**Work to do**. Starting at the line that contains "Which labeled shape" and stopping after the line that contains "Is the coverage", copy the lines exactly. Pictures are left out.
** begin Stored rows **
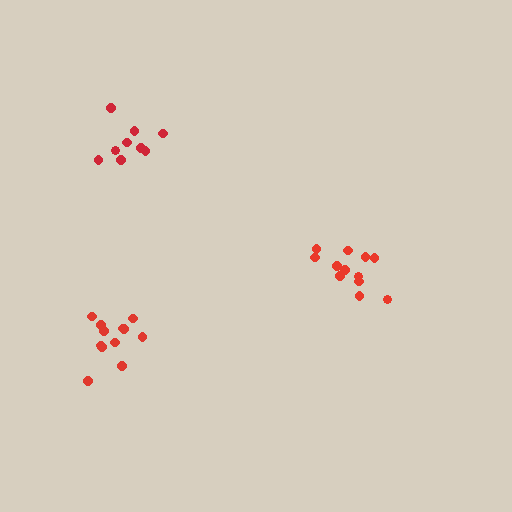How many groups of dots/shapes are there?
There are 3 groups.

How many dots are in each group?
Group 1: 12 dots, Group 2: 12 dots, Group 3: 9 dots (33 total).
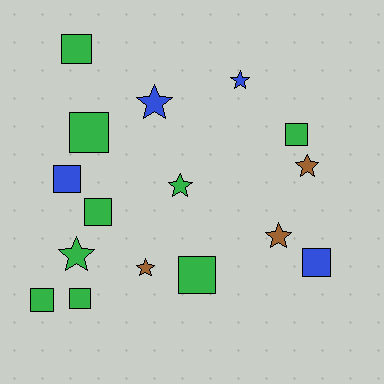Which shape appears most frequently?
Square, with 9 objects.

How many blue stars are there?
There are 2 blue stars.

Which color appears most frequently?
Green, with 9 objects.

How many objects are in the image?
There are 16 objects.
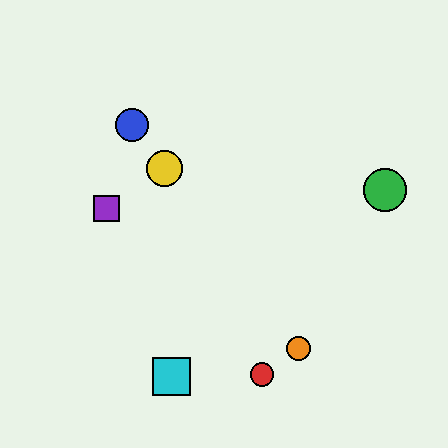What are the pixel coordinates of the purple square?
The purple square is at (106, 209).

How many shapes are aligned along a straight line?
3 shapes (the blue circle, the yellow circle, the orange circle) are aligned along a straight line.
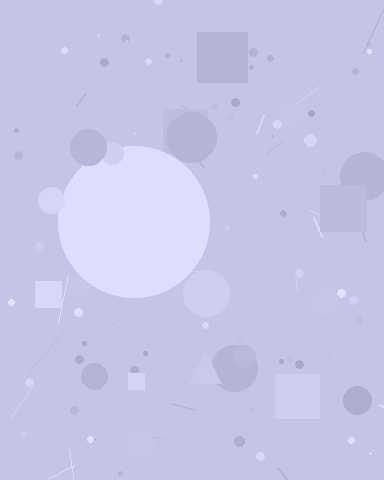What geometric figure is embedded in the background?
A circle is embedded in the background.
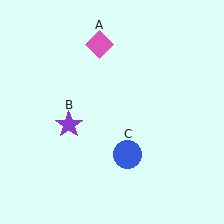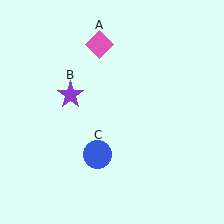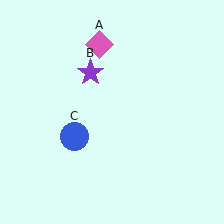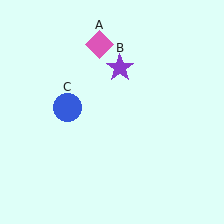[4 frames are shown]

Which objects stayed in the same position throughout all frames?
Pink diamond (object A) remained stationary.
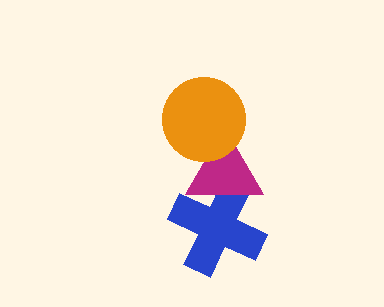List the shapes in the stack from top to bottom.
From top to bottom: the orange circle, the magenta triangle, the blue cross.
** end Stored rows **
** begin Stored rows **
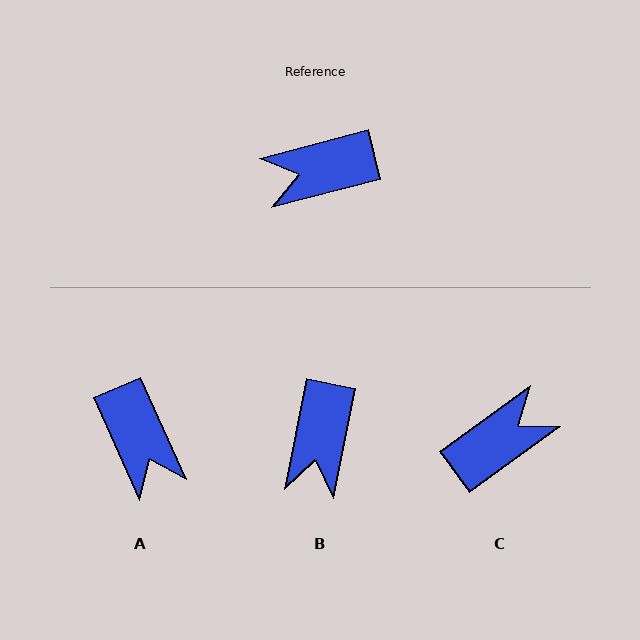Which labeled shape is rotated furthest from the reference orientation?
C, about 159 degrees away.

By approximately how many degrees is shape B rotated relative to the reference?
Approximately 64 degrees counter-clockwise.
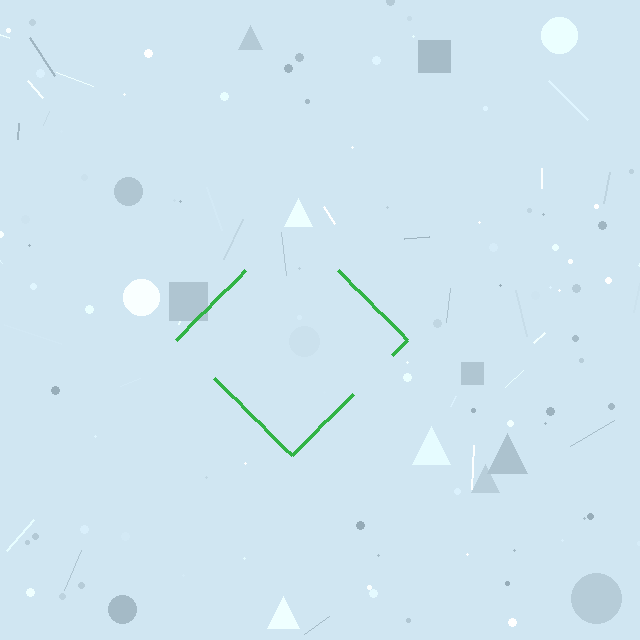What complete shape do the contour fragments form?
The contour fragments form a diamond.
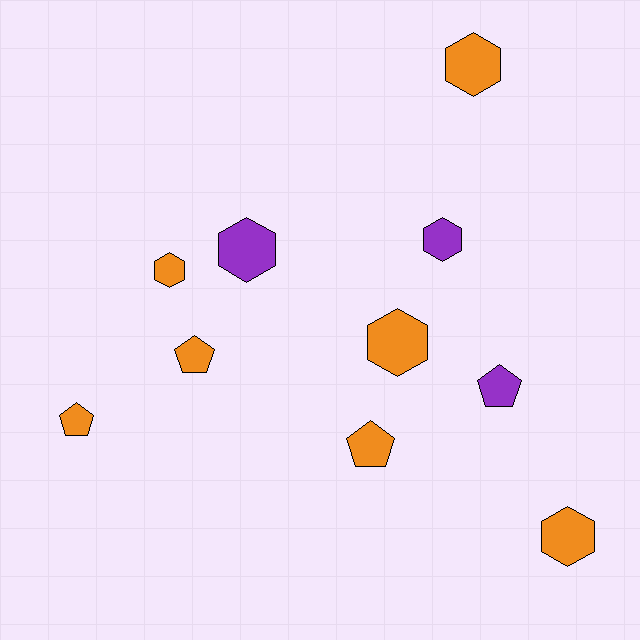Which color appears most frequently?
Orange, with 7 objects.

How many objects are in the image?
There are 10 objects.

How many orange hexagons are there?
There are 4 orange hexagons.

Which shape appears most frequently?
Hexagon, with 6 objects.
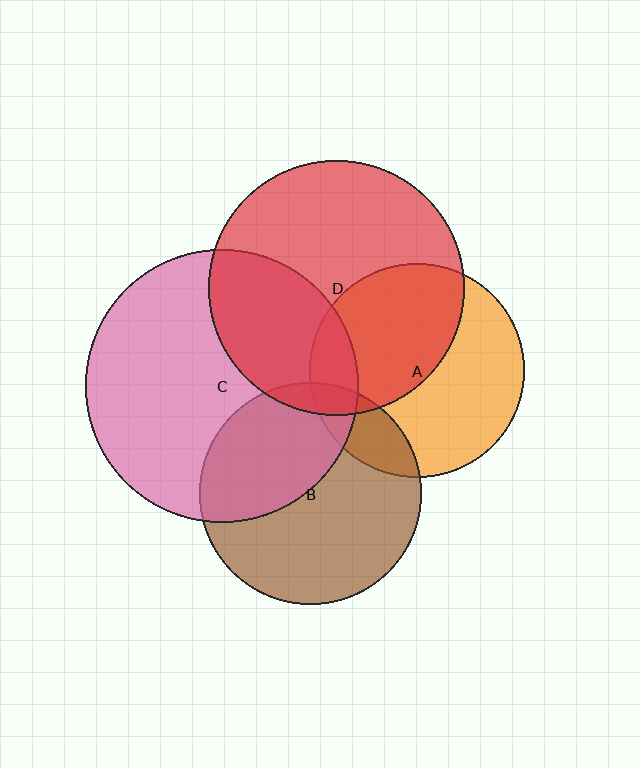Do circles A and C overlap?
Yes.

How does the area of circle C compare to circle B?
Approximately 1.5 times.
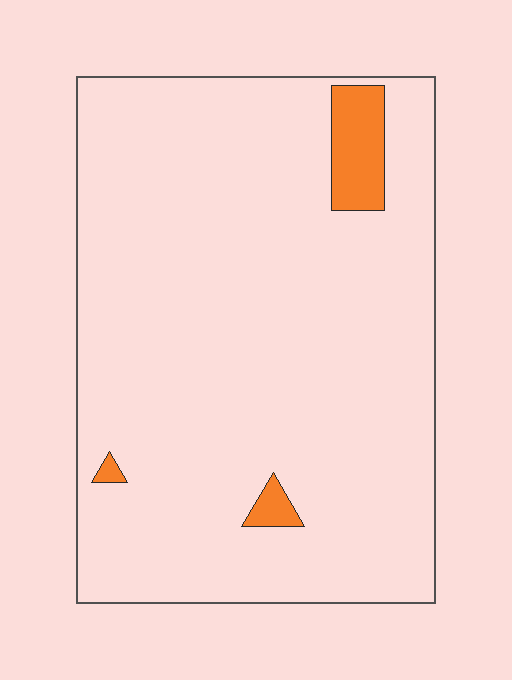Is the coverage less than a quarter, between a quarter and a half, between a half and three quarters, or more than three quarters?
** end Stored rows **
**The answer**.
Which labeled shape is rotated furthest from the reference orientation?
C, about 159 degrees away.

By approximately how many degrees is shape B rotated relative to the reference?
Approximately 64 degrees counter-clockwise.
What complete shape do the contour fragments form?
The contour fragments form a diamond.
Which color appears most frequently?
Orange, with 7 objects.

How many objects are in the image?
There are 10 objects.

How many orange hexagons are there?
There are 4 orange hexagons.

Which shape appears most frequently?
Hexagon, with 6 objects.
Do circles A and C overlap?
Yes.

How does the area of circle C compare to circle B?
Approximately 1.5 times.
Is the coverage less than a quarter, between a quarter and a half, between a half and three quarters, or more than three quarters?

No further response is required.